> [What you are asked to do]: Leave out the pictures and repeat everything else in the records exactly.

Questions about shape properties

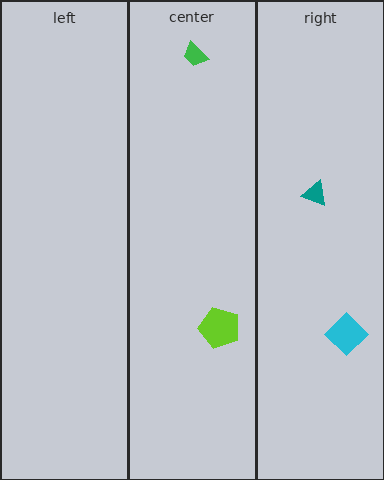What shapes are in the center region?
The green trapezoid, the lime pentagon.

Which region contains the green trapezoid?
The center region.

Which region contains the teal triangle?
The right region.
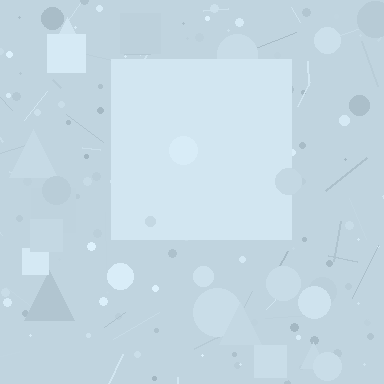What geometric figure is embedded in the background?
A square is embedded in the background.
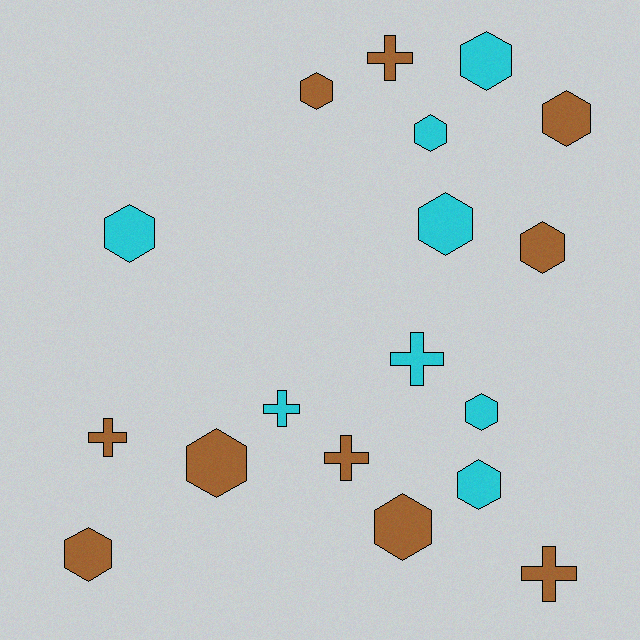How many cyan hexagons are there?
There are 6 cyan hexagons.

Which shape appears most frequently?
Hexagon, with 12 objects.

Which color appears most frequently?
Brown, with 10 objects.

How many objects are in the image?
There are 18 objects.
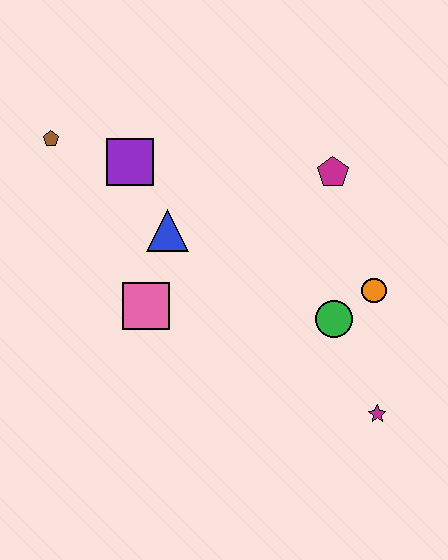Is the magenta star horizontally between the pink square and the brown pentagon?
No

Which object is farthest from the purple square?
The magenta star is farthest from the purple square.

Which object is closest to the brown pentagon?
The purple square is closest to the brown pentagon.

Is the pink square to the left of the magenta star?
Yes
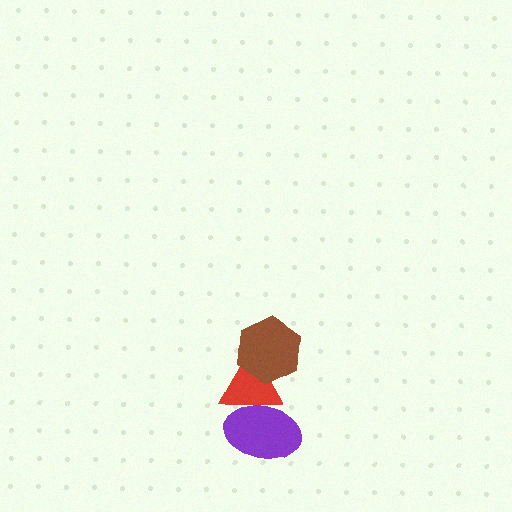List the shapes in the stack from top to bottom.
From top to bottom: the brown hexagon, the red triangle, the purple ellipse.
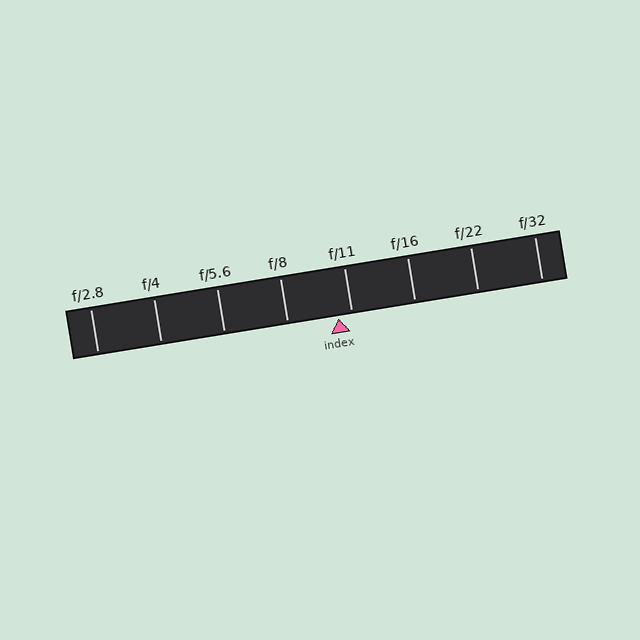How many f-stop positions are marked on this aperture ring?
There are 8 f-stop positions marked.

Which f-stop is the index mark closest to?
The index mark is closest to f/11.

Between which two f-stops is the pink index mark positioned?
The index mark is between f/8 and f/11.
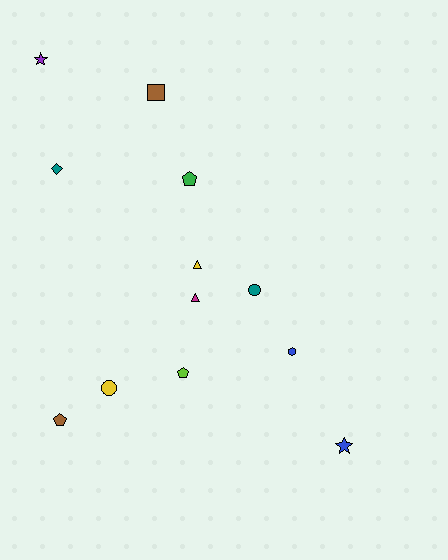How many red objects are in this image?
There are no red objects.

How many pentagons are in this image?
There are 3 pentagons.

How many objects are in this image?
There are 12 objects.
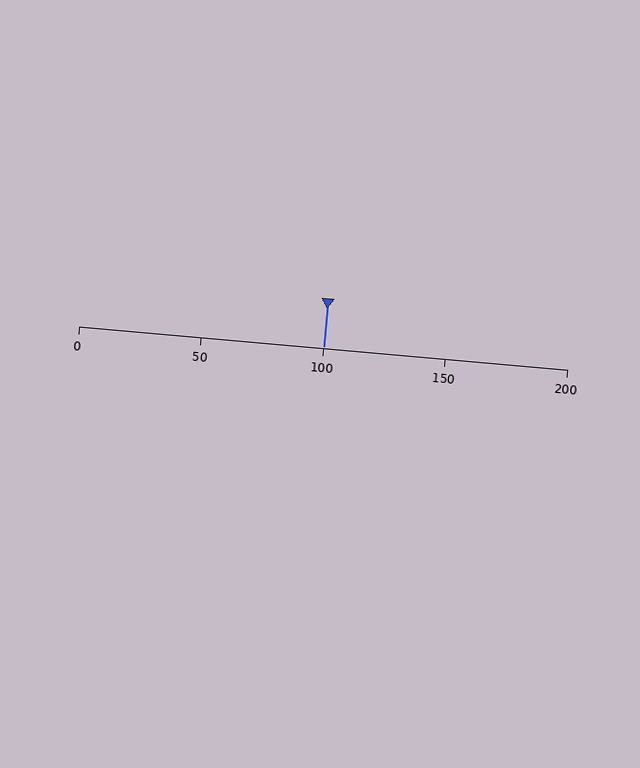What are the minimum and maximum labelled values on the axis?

> [Exercise response]:
What shapes are in the center region?
The green trapezoid, the lime pentagon.

Which region contains the green trapezoid?
The center region.

Which region contains the teal triangle?
The right region.
What geometric figure is embedded in the background?
A square is embedded in the background.
How many cyan hexagons are there?
There are 6 cyan hexagons.

Which shape appears most frequently?
Hexagon, with 12 objects.

Which color appears most frequently?
Brown, with 10 objects.

How many objects are in the image?
There are 18 objects.
Is the magenta star horizontally between the pink square and the brown pentagon?
No

Which object is farthest from the purple square?
The magenta star is farthest from the purple square.

Which object is closest to the brown pentagon?
The purple square is closest to the brown pentagon.

Is the pink square to the left of the magenta star?
Yes
List the shapes in the stack from top to bottom.
From top to bottom: the brown hexagon, the red triangle, the purple ellipse.
How many f-stop positions are marked on this aperture ring?
There are 8 f-stop positions marked.

Which f-stop is the index mark closest to?
The index mark is closest to f/11.

Between which two f-stops is the pink index mark positioned?
The index mark is between f/8 and f/11.
How many red objects are in this image?
There are no red objects.

How many pentagons are in this image?
There are 3 pentagons.

How many objects are in this image?
There are 12 objects.
What are the minimum and maximum labelled values on the axis?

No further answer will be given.